◆ WHAT YOU NEED TO DO:
Please transcribe the records precisely; pictures stay out of your copy.

Dataset rows concerning shapes:
= = =

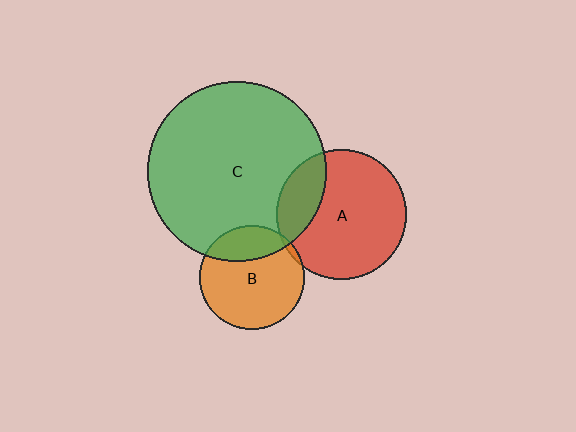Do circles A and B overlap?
Yes.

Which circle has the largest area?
Circle C (green).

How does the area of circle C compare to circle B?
Approximately 2.9 times.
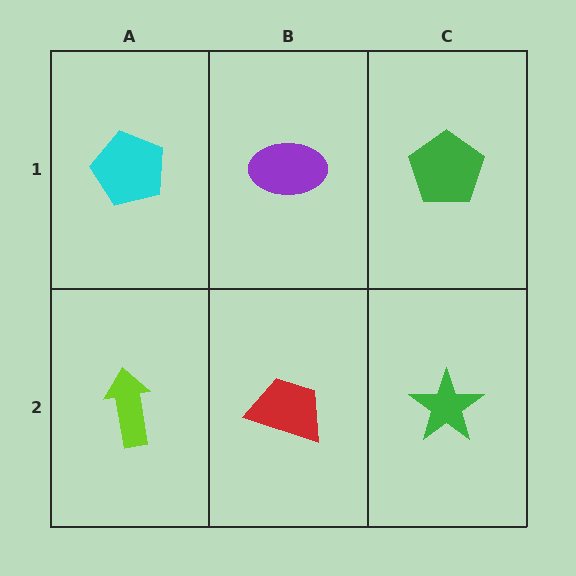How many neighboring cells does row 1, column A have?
2.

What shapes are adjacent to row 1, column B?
A red trapezoid (row 2, column B), a cyan pentagon (row 1, column A), a green pentagon (row 1, column C).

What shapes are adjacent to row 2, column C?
A green pentagon (row 1, column C), a red trapezoid (row 2, column B).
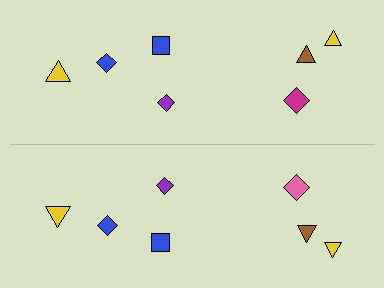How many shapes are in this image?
There are 14 shapes in this image.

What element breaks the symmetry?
The pink diamond on the bottom side breaks the symmetry — its mirror counterpart is magenta.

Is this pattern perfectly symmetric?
No, the pattern is not perfectly symmetric. The pink diamond on the bottom side breaks the symmetry — its mirror counterpart is magenta.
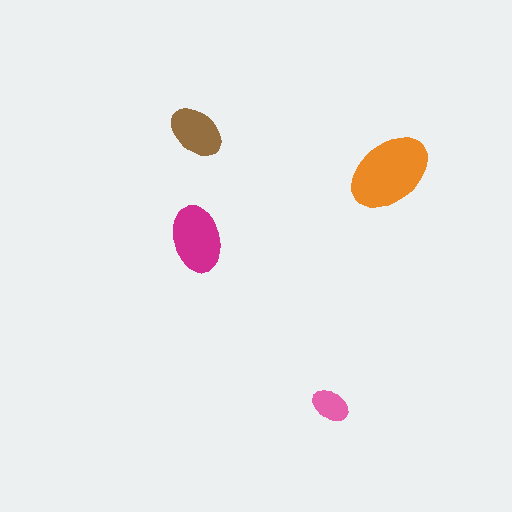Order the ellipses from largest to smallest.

= = =

◆ SOLUTION TO THIS EXERCISE:
Do circles A and B overlap?
Yes.

Which circle has the largest area?
Circle C (green).

How does the area of circle C compare to circle B?
Approximately 2.9 times.
How many neighboring cells does row 1, column A have?
2.

What shapes are adjacent to row 1, column B?
A red trapezoid (row 2, column B), a cyan pentagon (row 1, column A), a green pentagon (row 1, column C).

What shapes are adjacent to row 2, column C?
A green pentagon (row 1, column C), a red trapezoid (row 2, column B).
How many shapes are in this image?
There are 14 shapes in this image.

What element breaks the symmetry?
The pink diamond on the bottom side breaks the symmetry — its mirror counterpart is magenta.

Is this pattern perfectly symmetric?
No, the pattern is not perfectly symmetric. The pink diamond on the bottom side breaks the symmetry — its mirror counterpart is magenta.
Order the ellipses from largest to smallest.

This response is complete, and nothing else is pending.